### PROBLEM TO WORK ON
Leave the pictures aside and write out exactly every line from the one containing "Which shape appears most frequently?" through the last line.

### EXTRACTED DATA

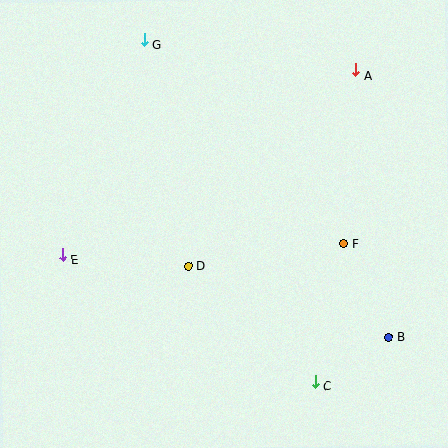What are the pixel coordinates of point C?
Point C is at (315, 387).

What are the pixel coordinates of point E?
Point E is at (63, 261).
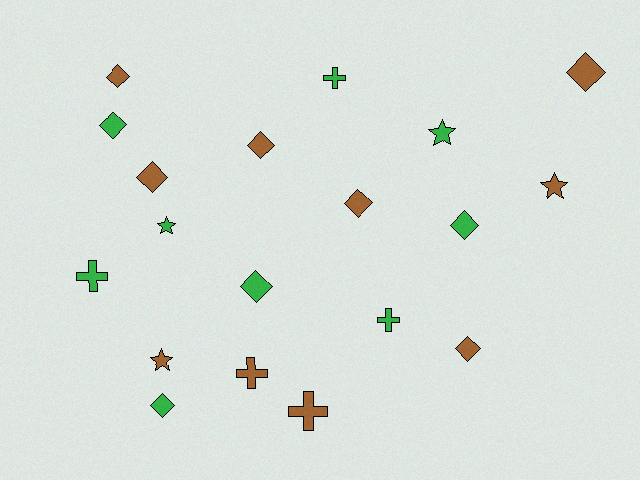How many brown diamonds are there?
There are 6 brown diamonds.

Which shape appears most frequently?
Diamond, with 10 objects.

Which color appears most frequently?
Brown, with 10 objects.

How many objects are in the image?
There are 19 objects.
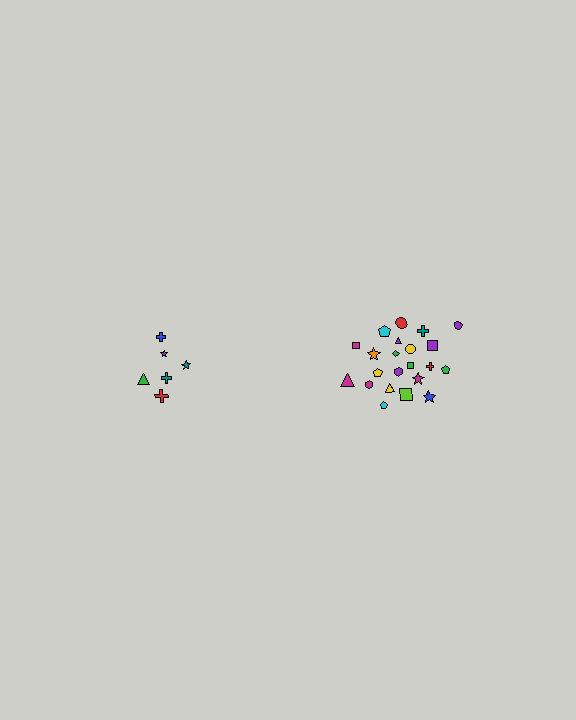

### ANSWER TO THIS EXERCISE
Which shape appears most frequently?
Diamond, with 10 objects.

Which color appears most frequently?
Brown, with 10 objects.

How many objects are in the image?
There are 19 objects.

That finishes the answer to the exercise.